___ Data to process

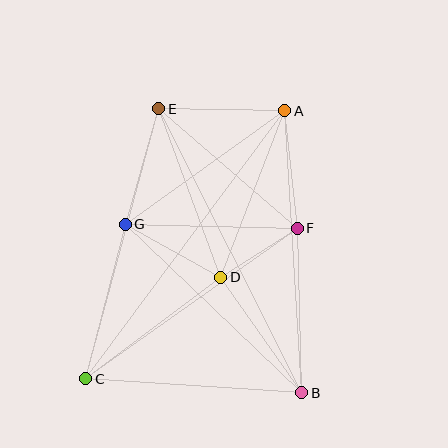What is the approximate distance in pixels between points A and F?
The distance between A and F is approximately 118 pixels.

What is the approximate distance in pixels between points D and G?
The distance between D and G is approximately 109 pixels.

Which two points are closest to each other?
Points D and F are closest to each other.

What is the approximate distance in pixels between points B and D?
The distance between B and D is approximately 141 pixels.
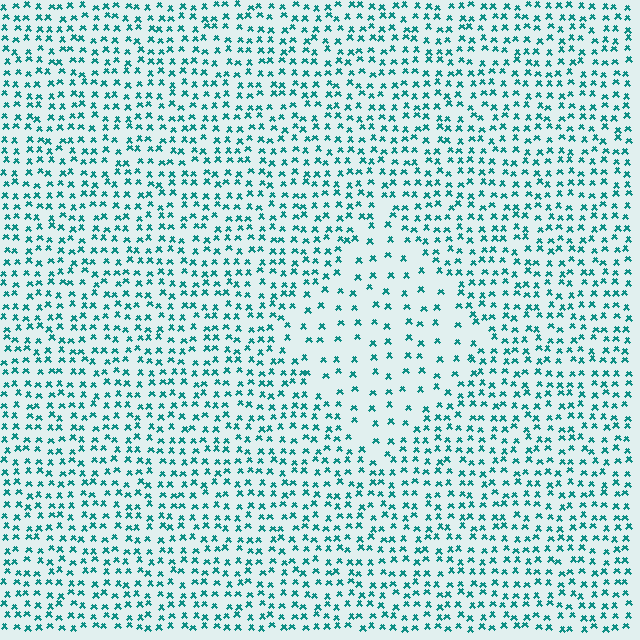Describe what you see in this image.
The image contains small teal elements arranged at two different densities. A diamond-shaped region is visible where the elements are less densely packed than the surrounding area.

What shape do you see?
I see a diamond.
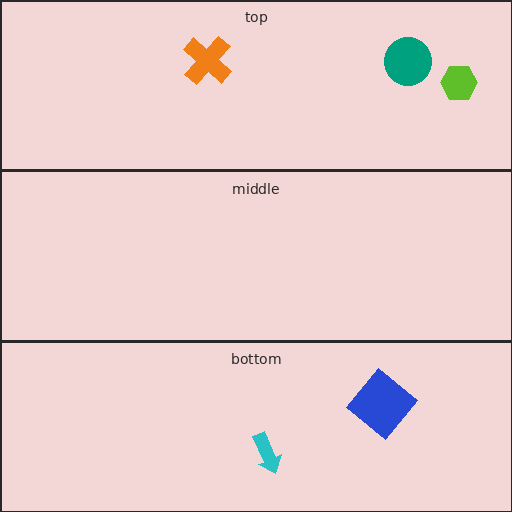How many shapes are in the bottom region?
2.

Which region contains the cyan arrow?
The bottom region.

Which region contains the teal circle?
The top region.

______

▶ _Task directions_
Reproduce the full listing faithfully, but do not carry over any pictures.

▶ _Full response_
What is the approximate distance in pixels between points A and F?
The distance between A and F is approximately 118 pixels.

What is the approximate distance in pixels between points D and G?
The distance between D and G is approximately 109 pixels.

Which two points are closest to each other?
Points D and F are closest to each other.

What is the approximate distance in pixels between points B and D?
The distance between B and D is approximately 141 pixels.
Describe what you see in this image.
The image contains small teal elements arranged at two different densities. A diamond-shaped region is visible where the elements are less densely packed than the surrounding area.

What shape do you see?
I see a diamond.
How many shapes are in the bottom region?
2.

Which region contains the cyan arrow?
The bottom region.

Which region contains the teal circle?
The top region.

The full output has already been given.